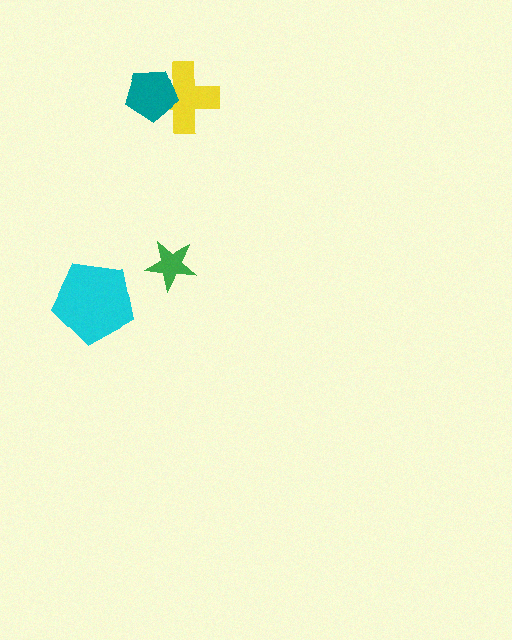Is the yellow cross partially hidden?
Yes, it is partially covered by another shape.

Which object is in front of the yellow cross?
The teal pentagon is in front of the yellow cross.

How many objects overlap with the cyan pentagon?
0 objects overlap with the cyan pentagon.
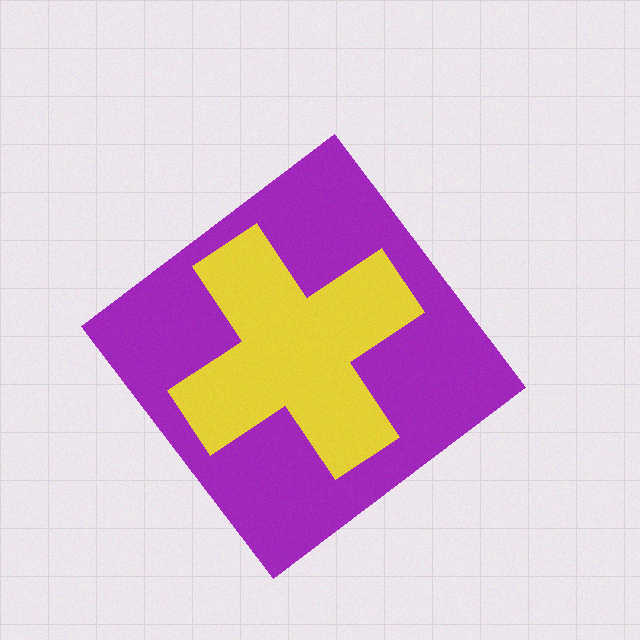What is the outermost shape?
The purple diamond.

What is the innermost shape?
The yellow cross.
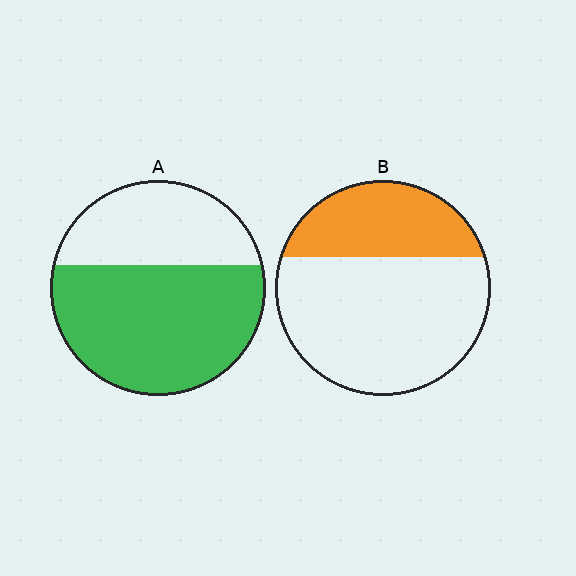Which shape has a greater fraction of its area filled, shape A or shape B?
Shape A.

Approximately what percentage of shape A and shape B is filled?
A is approximately 65% and B is approximately 30%.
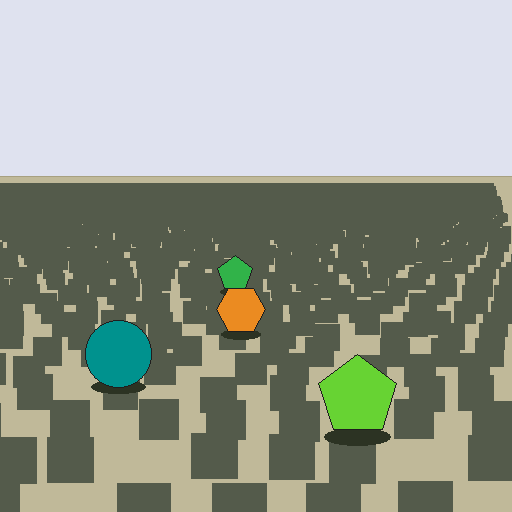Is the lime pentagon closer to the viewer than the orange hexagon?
Yes. The lime pentagon is closer — you can tell from the texture gradient: the ground texture is coarser near it.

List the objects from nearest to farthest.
From nearest to farthest: the lime pentagon, the teal circle, the orange hexagon, the green pentagon.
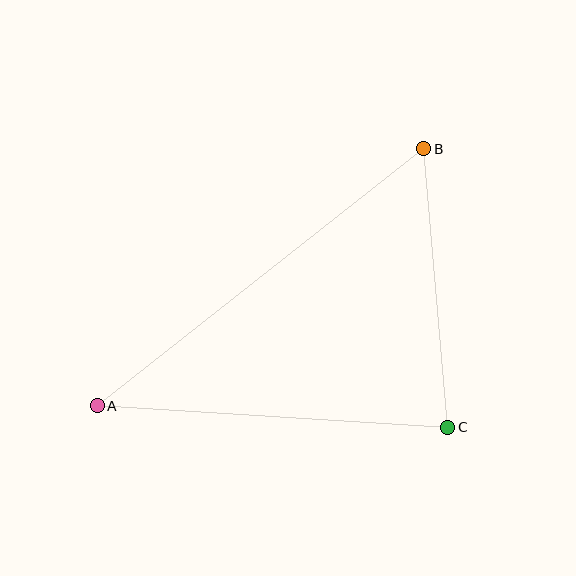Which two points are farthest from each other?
Points A and B are farthest from each other.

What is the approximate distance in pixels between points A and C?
The distance between A and C is approximately 352 pixels.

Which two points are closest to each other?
Points B and C are closest to each other.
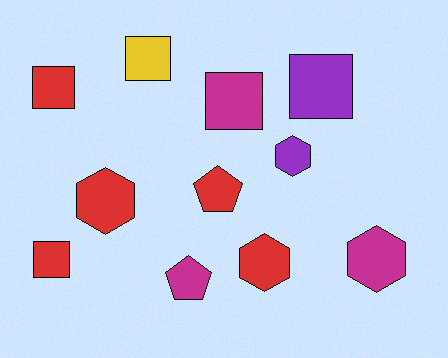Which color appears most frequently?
Red, with 5 objects.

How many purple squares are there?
There is 1 purple square.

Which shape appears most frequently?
Square, with 5 objects.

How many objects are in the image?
There are 11 objects.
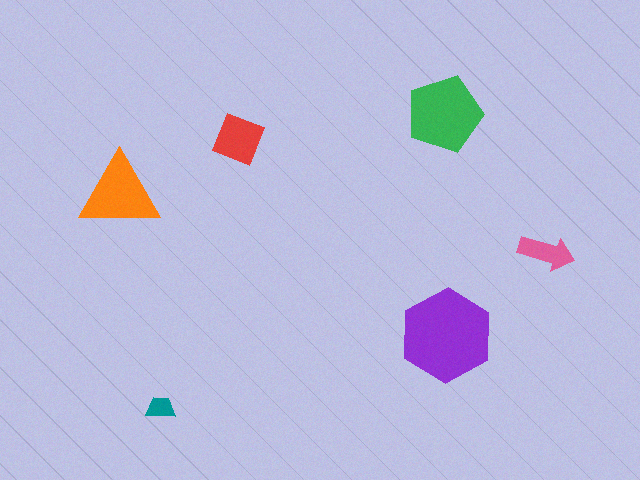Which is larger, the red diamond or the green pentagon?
The green pentagon.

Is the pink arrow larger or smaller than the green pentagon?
Smaller.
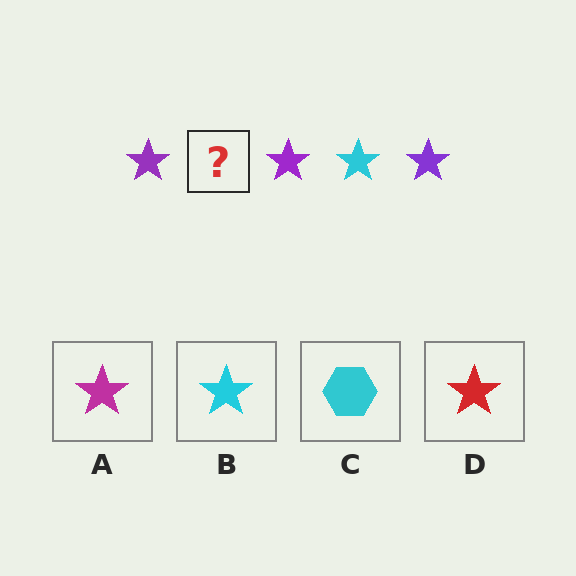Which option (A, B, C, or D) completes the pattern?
B.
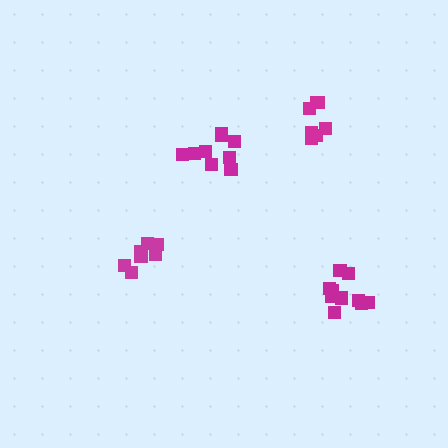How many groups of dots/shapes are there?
There are 4 groups.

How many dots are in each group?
Group 1: 7 dots, Group 2: 9 dots, Group 3: 10 dots, Group 4: 7 dots (33 total).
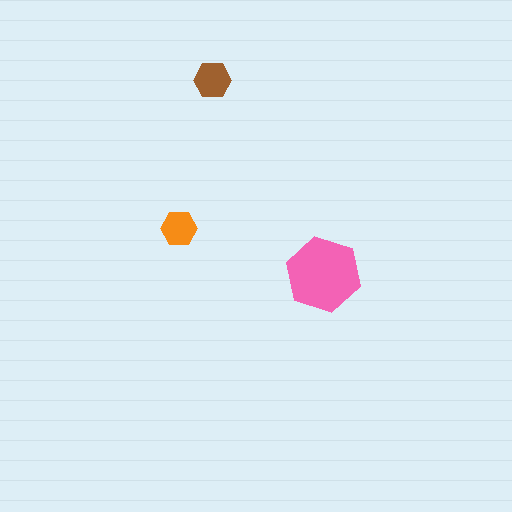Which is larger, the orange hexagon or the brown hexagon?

########

__What is being asked__
Look for the line that contains "What is the innermost shape?", then please copy it and the rest of the lines through the end of the data, pictures excluded.

__Result below__
What is the innermost shape?
The yellow cross.
Which shape has a greater fraction of its area filled, shape A or shape B?
Shape A.

Approximately what percentage of shape A and shape B is filled?
A is approximately 65% and B is approximately 30%.
Is the lime pentagon closer to the viewer than the orange hexagon?
Yes. The lime pentagon is closer — you can tell from the texture gradient: the ground texture is coarser near it.

List the objects from nearest to farthest.
From nearest to farthest: the lime pentagon, the teal circle, the orange hexagon, the green pentagon.
Which two points are farthest from each other?
Points A and B are farthest from each other.

What is the approximate distance in pixels between points A and C?
The distance between A and C is approximately 352 pixels.

Which two points are closest to each other?
Points B and C are closest to each other.
Which color appears most frequently?
Red, with 5 objects.

How many purple squares are there?
There is 1 purple square.

Which shape appears most frequently?
Square, with 5 objects.

How many objects are in the image?
There are 11 objects.
Which is larger, the red diamond or the green pentagon?
The green pentagon.

Is the pink arrow larger or smaller than the green pentagon?
Smaller.
Which option (A, B, C, or D) completes the pattern?
B.
How many groups of dots/shapes are there?
There are 4 groups.

How many dots are in each group?
Group 1: 7 dots, Group 2: 9 dots, Group 3: 10 dots, Group 4: 7 dots (33 total).
Which is larger, the orange hexagon or the brown hexagon?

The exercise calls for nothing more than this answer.